** TASK INSTRUCTIONS **
Below is a listing. Quote from it, exactly, the lines from the one containing "In which direction" down to the one containing "Is the purple star", both ends included, and nothing else.

****

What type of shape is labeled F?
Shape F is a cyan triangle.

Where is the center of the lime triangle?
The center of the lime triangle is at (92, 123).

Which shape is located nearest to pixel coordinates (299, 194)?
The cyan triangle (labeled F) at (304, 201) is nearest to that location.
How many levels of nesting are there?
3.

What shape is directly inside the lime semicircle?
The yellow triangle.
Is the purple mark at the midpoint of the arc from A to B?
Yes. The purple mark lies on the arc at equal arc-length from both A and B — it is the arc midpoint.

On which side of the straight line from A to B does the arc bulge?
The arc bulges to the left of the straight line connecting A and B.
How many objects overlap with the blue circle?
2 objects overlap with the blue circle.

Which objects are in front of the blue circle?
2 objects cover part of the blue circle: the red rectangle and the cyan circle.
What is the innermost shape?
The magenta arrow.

****

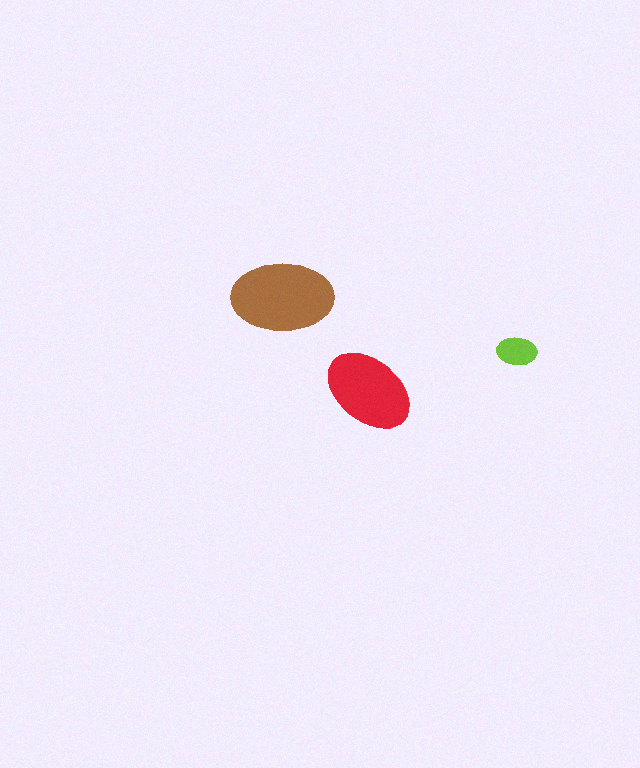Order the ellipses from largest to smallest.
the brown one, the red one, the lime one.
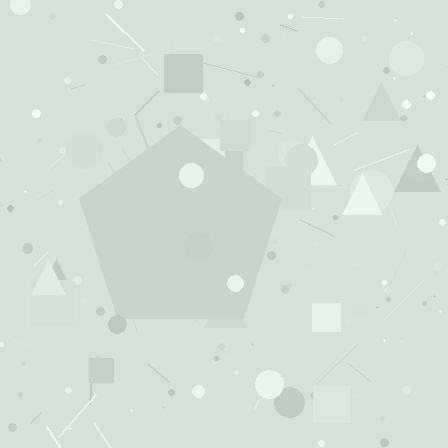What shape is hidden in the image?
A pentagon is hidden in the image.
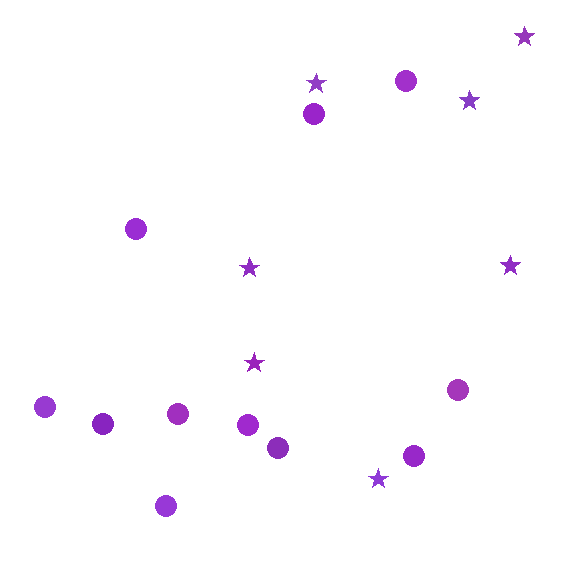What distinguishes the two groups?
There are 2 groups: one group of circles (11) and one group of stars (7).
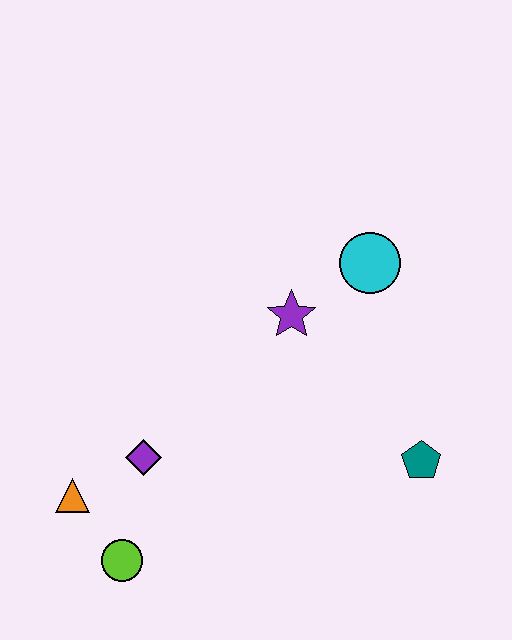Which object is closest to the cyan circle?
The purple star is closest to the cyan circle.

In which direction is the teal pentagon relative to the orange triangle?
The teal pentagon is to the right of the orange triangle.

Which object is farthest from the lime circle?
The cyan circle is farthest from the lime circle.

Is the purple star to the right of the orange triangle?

****

** SOLUTION BELOW **
In which direction is the teal pentagon relative to the orange triangle?
The teal pentagon is to the right of the orange triangle.

Which object is farthest from the lime circle?
The cyan circle is farthest from the lime circle.

Is the purple star to the right of the orange triangle?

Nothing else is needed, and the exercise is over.